*Task requirements*:
The records below must be transcribed exactly. Do not include the pictures.

• • • •

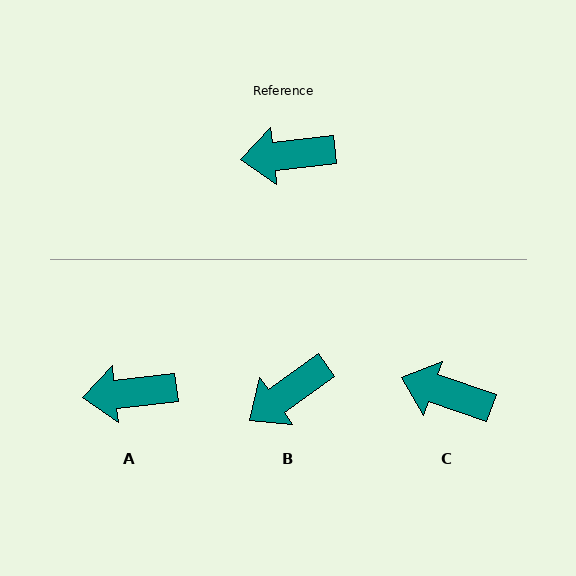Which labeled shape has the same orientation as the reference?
A.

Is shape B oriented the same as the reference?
No, it is off by about 29 degrees.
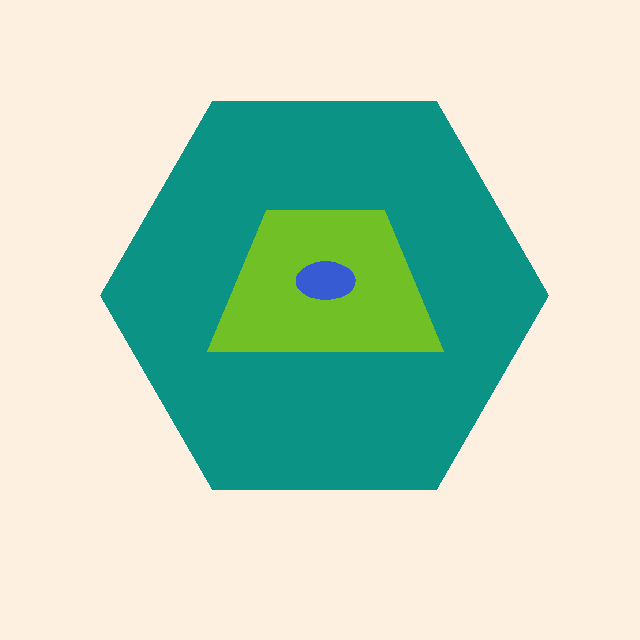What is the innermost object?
The blue ellipse.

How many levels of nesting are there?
3.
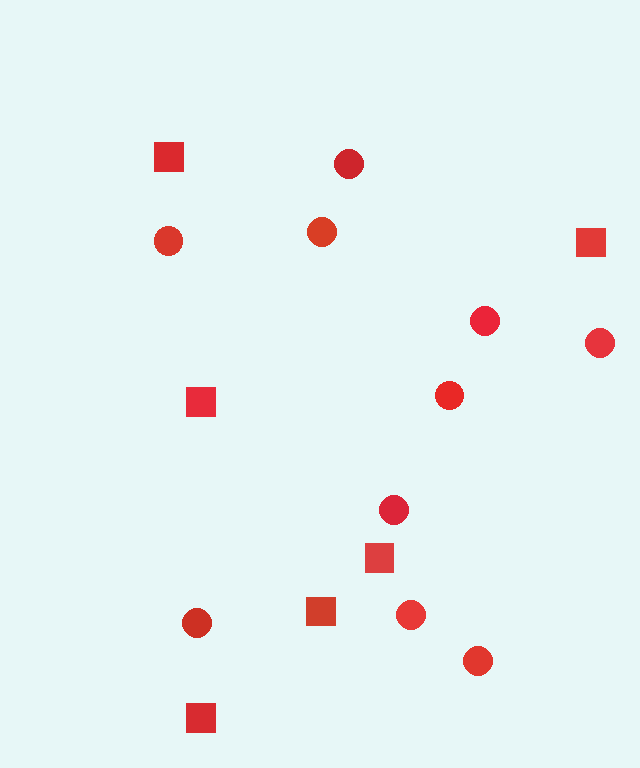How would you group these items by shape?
There are 2 groups: one group of squares (6) and one group of circles (10).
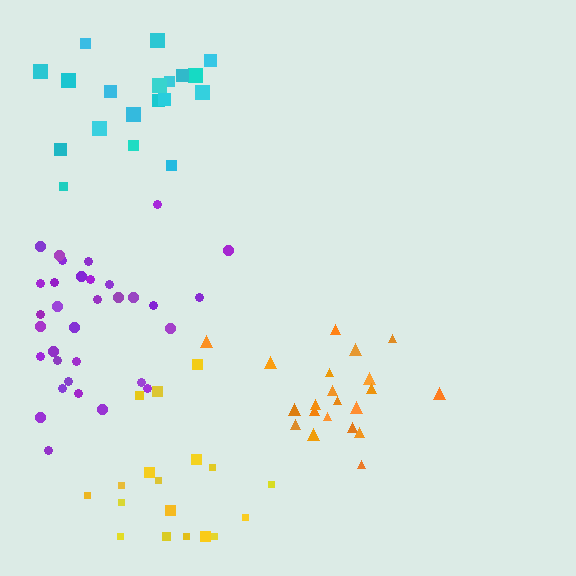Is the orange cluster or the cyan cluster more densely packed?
Orange.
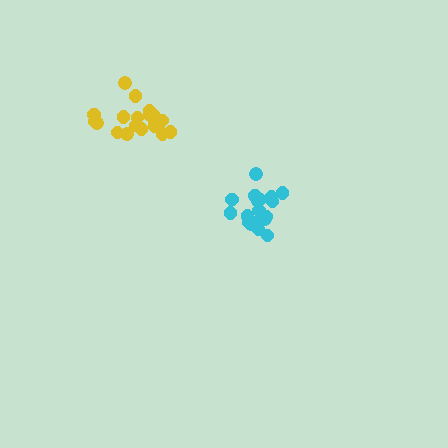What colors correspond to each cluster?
The clusters are colored: cyan, yellow.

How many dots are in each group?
Group 1: 20 dots, Group 2: 19 dots (39 total).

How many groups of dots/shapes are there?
There are 2 groups.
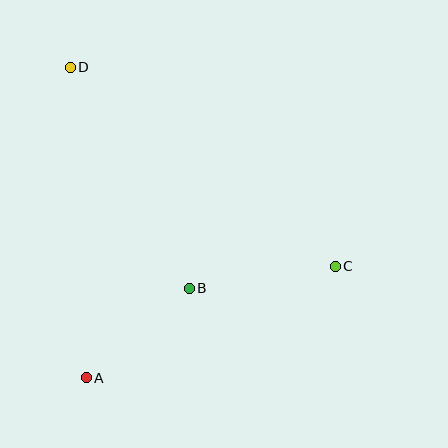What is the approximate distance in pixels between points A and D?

• • • •

*Result below*:
Which labeled shape has the same orientation as the reference?
A.

Is shape B oriented the same as the reference?
No, it is off by about 29 degrees.
What is the innermost object?
The blue ellipse.

How many levels of nesting are there?
3.
How would you group these items by shape?
There are 2 groups: one group of squares (6) and one group of circles (10).
Is the orange cluster or the cyan cluster more densely packed?
Orange.
What colors correspond to each cluster?
The clusters are colored: cyan, yellow.

How many dots are in each group?
Group 1: 20 dots, Group 2: 19 dots (39 total).

How many groups of dots/shapes are there?
There are 2 groups.
What is the approximate distance in pixels between points A and D?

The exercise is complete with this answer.